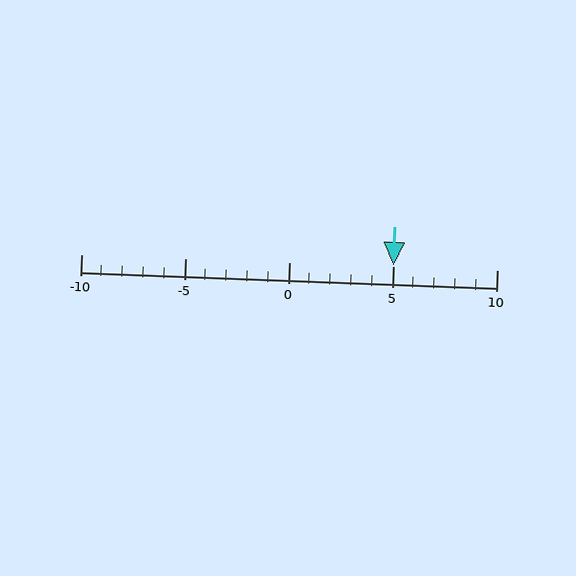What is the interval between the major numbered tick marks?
The major tick marks are spaced 5 units apart.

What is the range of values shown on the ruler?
The ruler shows values from -10 to 10.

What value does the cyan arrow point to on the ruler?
The cyan arrow points to approximately 5.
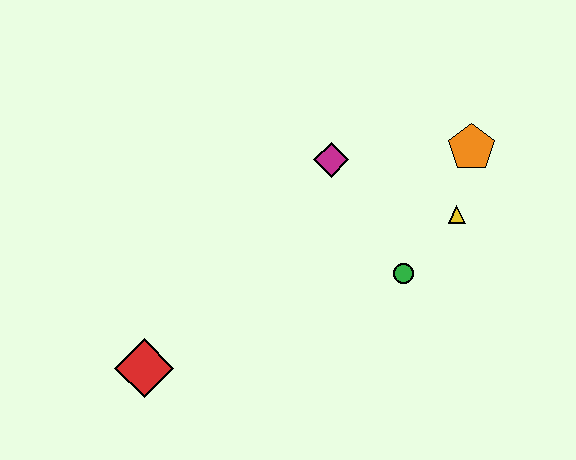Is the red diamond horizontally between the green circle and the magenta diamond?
No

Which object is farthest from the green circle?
The red diamond is farthest from the green circle.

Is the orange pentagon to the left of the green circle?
No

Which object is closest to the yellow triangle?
The orange pentagon is closest to the yellow triangle.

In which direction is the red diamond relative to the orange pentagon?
The red diamond is to the left of the orange pentagon.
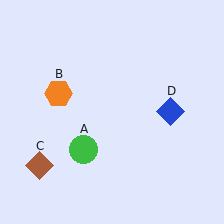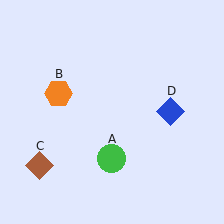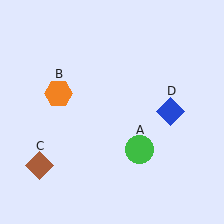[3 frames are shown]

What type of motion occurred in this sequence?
The green circle (object A) rotated counterclockwise around the center of the scene.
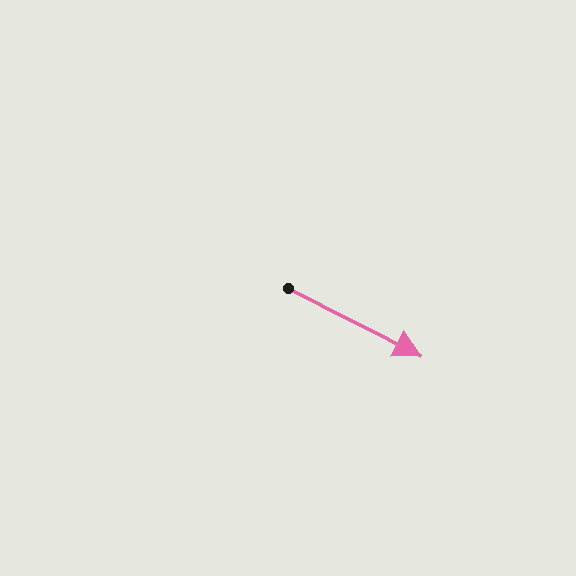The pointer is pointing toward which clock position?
Roughly 4 o'clock.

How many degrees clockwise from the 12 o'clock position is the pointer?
Approximately 117 degrees.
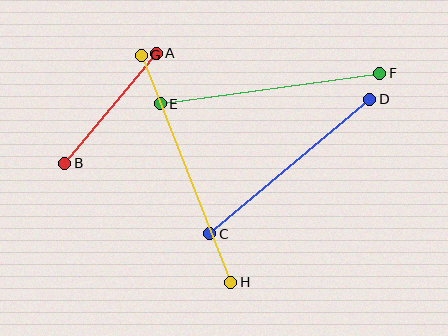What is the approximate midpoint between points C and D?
The midpoint is at approximately (290, 167) pixels.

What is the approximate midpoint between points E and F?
The midpoint is at approximately (270, 89) pixels.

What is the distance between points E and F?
The distance is approximately 222 pixels.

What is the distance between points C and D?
The distance is approximately 209 pixels.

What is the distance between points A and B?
The distance is approximately 143 pixels.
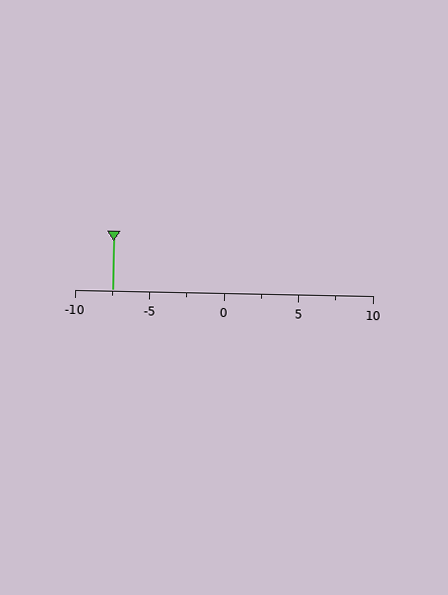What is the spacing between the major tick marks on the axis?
The major ticks are spaced 5 apart.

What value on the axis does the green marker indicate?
The marker indicates approximately -7.5.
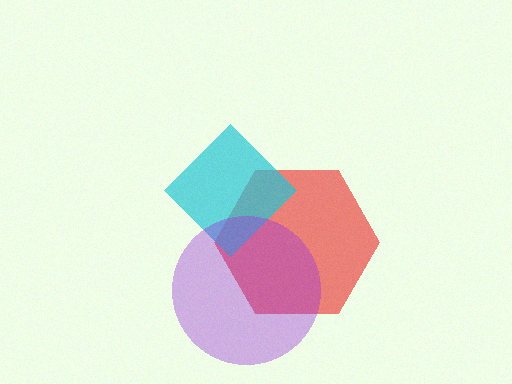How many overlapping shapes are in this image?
There are 3 overlapping shapes in the image.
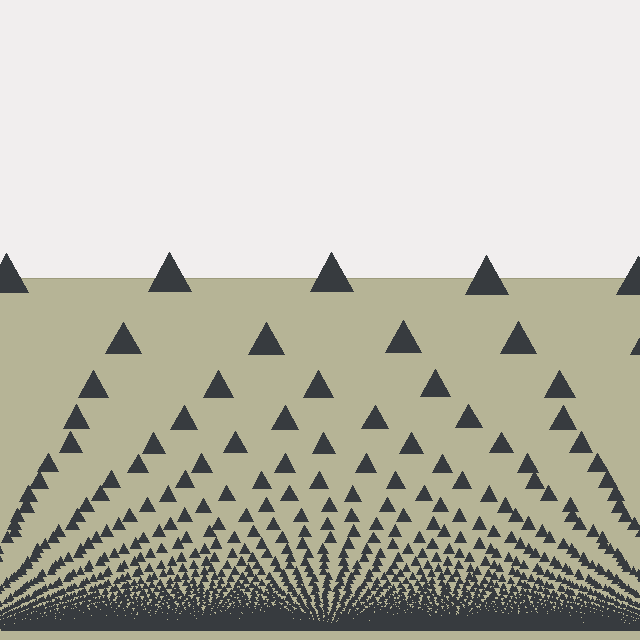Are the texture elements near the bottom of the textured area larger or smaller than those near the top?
Smaller. The gradient is inverted — elements near the bottom are smaller and denser.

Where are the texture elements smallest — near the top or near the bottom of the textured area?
Near the bottom.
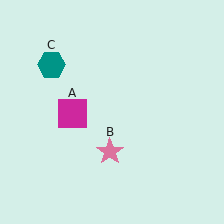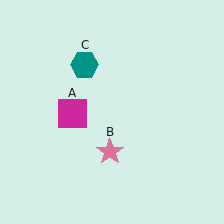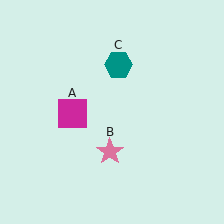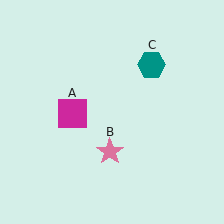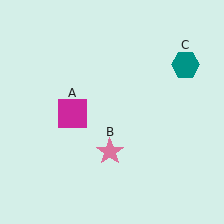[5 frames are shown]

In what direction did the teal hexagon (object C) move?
The teal hexagon (object C) moved right.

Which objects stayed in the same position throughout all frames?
Magenta square (object A) and pink star (object B) remained stationary.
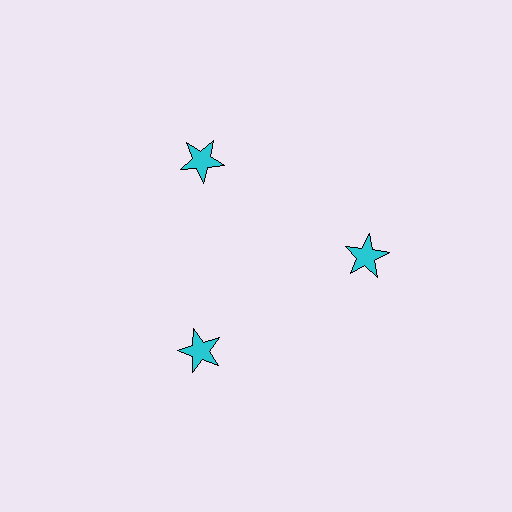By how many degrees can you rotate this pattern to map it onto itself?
The pattern maps onto itself every 120 degrees of rotation.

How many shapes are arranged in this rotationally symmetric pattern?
There are 3 shapes, arranged in 3 groups of 1.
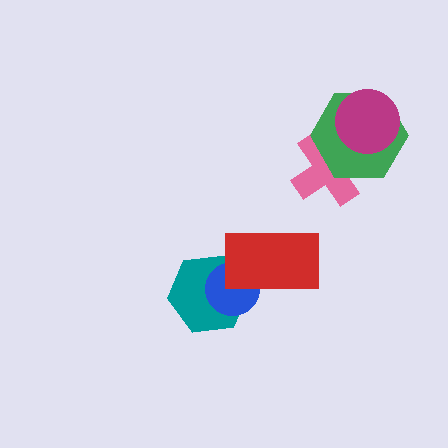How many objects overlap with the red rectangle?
2 objects overlap with the red rectangle.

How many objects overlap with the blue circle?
2 objects overlap with the blue circle.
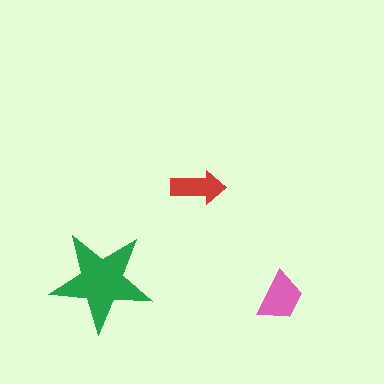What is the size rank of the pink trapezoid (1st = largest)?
2nd.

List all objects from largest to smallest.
The green star, the pink trapezoid, the red arrow.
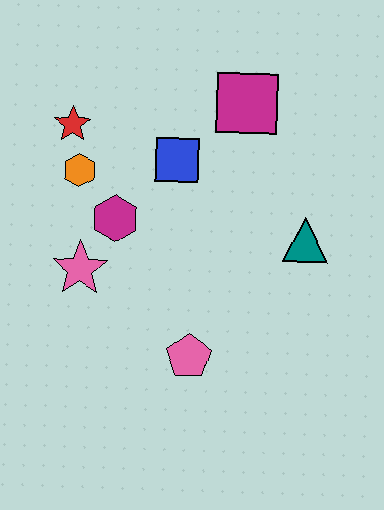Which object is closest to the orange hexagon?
The red star is closest to the orange hexagon.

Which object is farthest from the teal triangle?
The red star is farthest from the teal triangle.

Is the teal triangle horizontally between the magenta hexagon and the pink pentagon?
No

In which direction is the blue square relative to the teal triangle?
The blue square is to the left of the teal triangle.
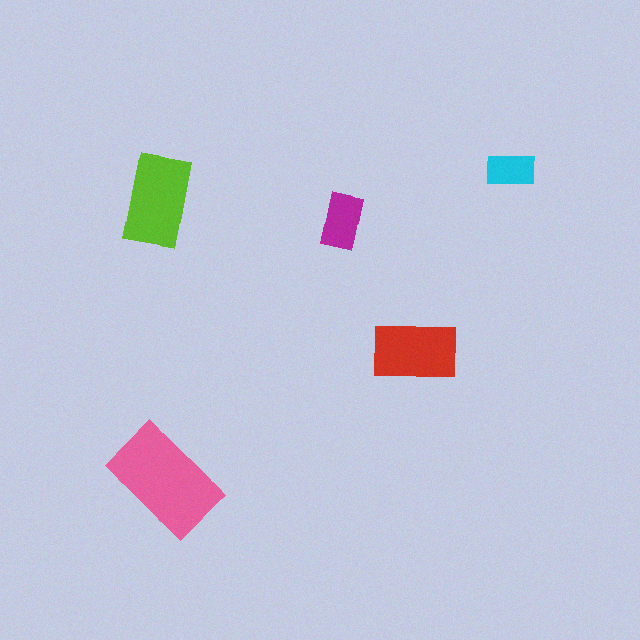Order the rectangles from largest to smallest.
the pink one, the lime one, the red one, the magenta one, the cyan one.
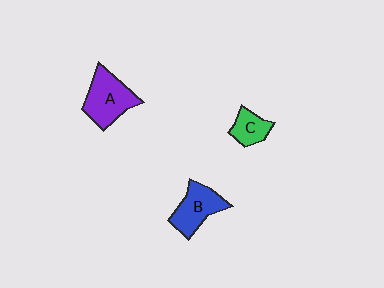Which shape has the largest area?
Shape A (purple).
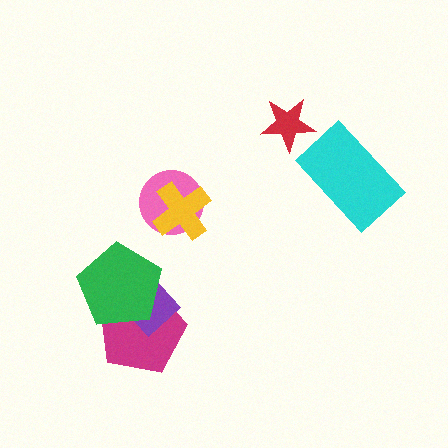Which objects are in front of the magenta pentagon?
2 objects cover part of the magenta pentagon: the purple diamond and the green pentagon.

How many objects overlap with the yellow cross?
1 object overlaps with the yellow cross.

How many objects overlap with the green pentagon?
2 objects overlap with the green pentagon.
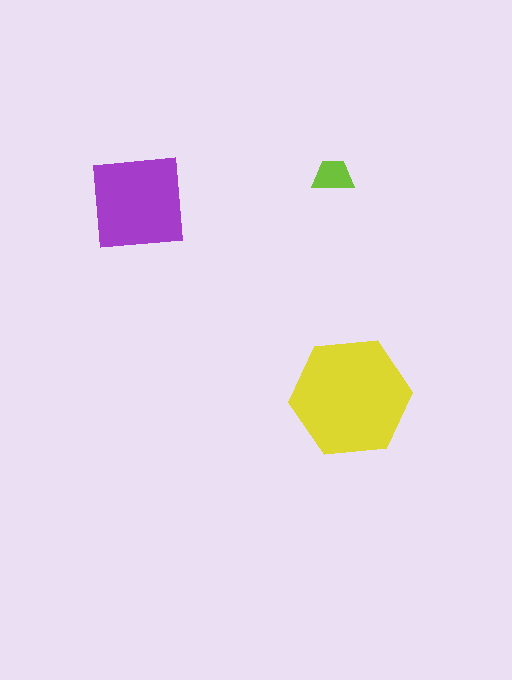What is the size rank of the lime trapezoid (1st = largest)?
3rd.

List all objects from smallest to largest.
The lime trapezoid, the purple square, the yellow hexagon.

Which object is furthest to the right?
The yellow hexagon is rightmost.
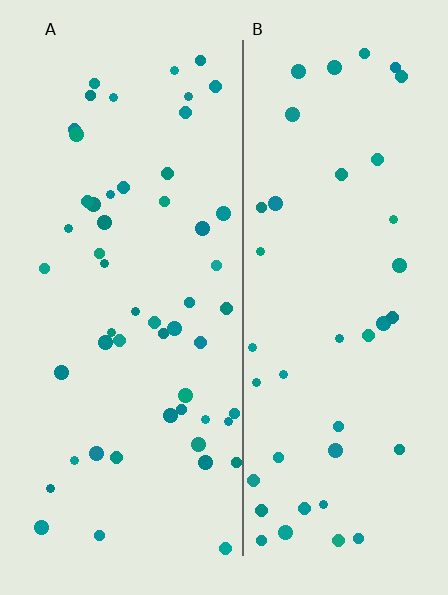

══════════

[The request] Drop the pictures, then write out only the lines running from the one containing "How many objects overlap with the yellow" through the last line above, both included, exactly.

[Reply]
How many objects overlap with the yellow cross?
1 object overlaps with the yellow cross.

How many objects overlap with the green pentagon?
2 objects overlap with the green pentagon.
What is the size rank of the lime trapezoid (1st = largest)?
3rd.

List all objects from smallest to largest.
The lime trapezoid, the purple square, the yellow hexagon.

Which object is furthest to the right?
The yellow hexagon is rightmost.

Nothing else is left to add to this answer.